Quote, verbatim, all material below, without pictures.

Data provided
== == ==
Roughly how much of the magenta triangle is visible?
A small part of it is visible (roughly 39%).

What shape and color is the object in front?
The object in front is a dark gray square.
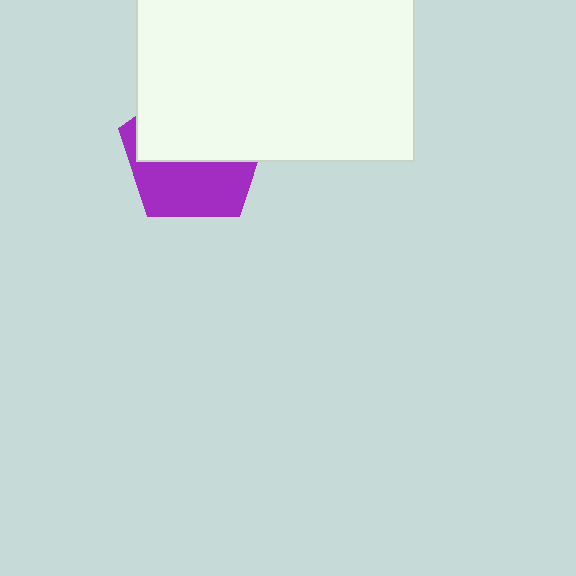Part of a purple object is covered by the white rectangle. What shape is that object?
It is a pentagon.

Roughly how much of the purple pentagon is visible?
A small part of it is visible (roughly 45%).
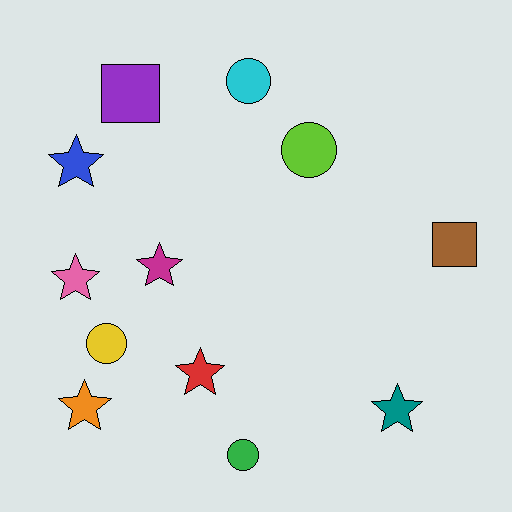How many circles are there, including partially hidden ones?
There are 4 circles.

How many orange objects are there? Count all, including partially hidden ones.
There is 1 orange object.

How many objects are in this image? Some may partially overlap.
There are 12 objects.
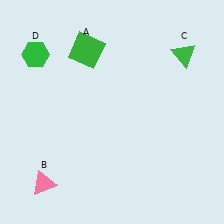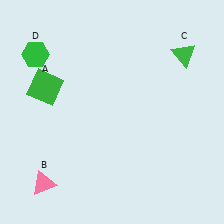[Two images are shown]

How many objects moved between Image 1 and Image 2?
1 object moved between the two images.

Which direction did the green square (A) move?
The green square (A) moved down and to the left.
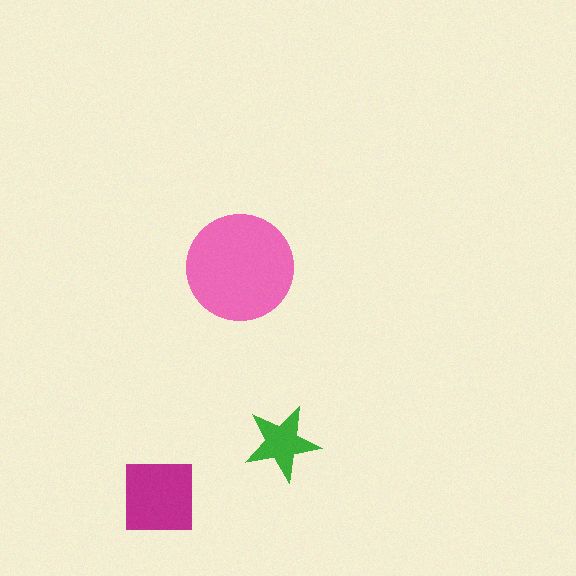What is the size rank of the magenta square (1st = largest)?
2nd.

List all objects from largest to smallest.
The pink circle, the magenta square, the green star.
== == ==
Correct answer
Roughly how much of the magenta triangle is visible?
A small part of it is visible (roughly 39%).

What shape and color is the object in front?
The object in front is a dark gray square.
Part of a purple object is covered by the white rectangle. What shape is that object?
It is a pentagon.

Roughly how much of the purple pentagon is visible?
A small part of it is visible (roughly 45%).
How many circles are there, including partially hidden ones?
There are 4 circles.

How many orange objects are there? Count all, including partially hidden ones.
There is 1 orange object.

How many objects are in this image? Some may partially overlap.
There are 12 objects.
[Two images are shown]

How many objects moved between Image 1 and Image 2?
1 object moved between the two images.

Which direction did the green square (A) move?
The green square (A) moved down and to the left.
What is the size rank of the magenta square (1st = largest)?
2nd.

List all objects from largest to smallest.
The pink circle, the magenta square, the green star.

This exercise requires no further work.